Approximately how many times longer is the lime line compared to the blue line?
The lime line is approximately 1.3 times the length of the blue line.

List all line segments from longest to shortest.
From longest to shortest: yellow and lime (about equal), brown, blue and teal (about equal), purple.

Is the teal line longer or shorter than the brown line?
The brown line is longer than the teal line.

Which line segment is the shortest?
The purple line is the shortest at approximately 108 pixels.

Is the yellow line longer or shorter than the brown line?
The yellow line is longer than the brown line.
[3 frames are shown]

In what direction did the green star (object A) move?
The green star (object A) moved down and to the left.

--

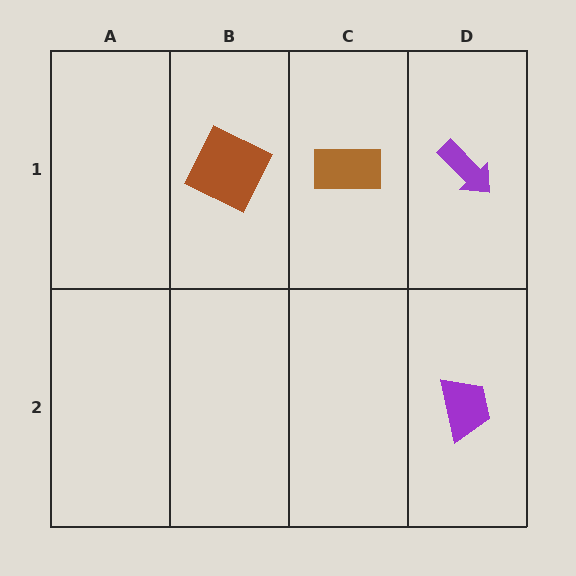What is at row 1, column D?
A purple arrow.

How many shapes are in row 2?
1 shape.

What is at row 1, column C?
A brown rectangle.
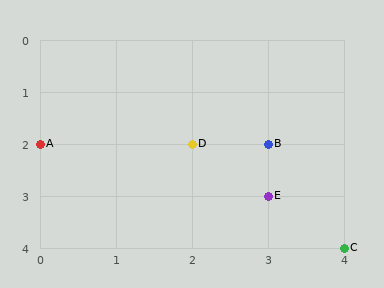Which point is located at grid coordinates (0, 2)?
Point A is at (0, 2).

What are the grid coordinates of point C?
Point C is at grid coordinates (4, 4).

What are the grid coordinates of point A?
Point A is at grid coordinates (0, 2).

==

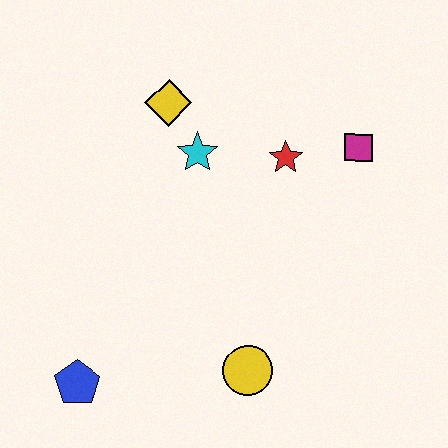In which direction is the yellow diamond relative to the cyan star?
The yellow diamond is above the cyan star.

> _Problem description_
In the listing above, find the line with "Approximately how many" and the line with "[3 frames are shown]", then print exactly those two lines and every line between them, and nothing more.

> _Finished task_
Approximately how many times longer is the lime line compared to the blue line?
The lime line is approximately 1.3 times the length of the blue line.

List all line segments from longest to shortest.
From longest to shortest: yellow and lime (about equal), brown, blue and teal (about equal), purple.

Is the teal line longer or shorter than the brown line?
The brown line is longer than the teal line.

Which line segment is the shortest?
The purple line is the shortest at approximately 108 pixels.

Is the yellow line longer or shorter than the brown line?
The yellow line is longer than the brown line.
[3 frames are shown]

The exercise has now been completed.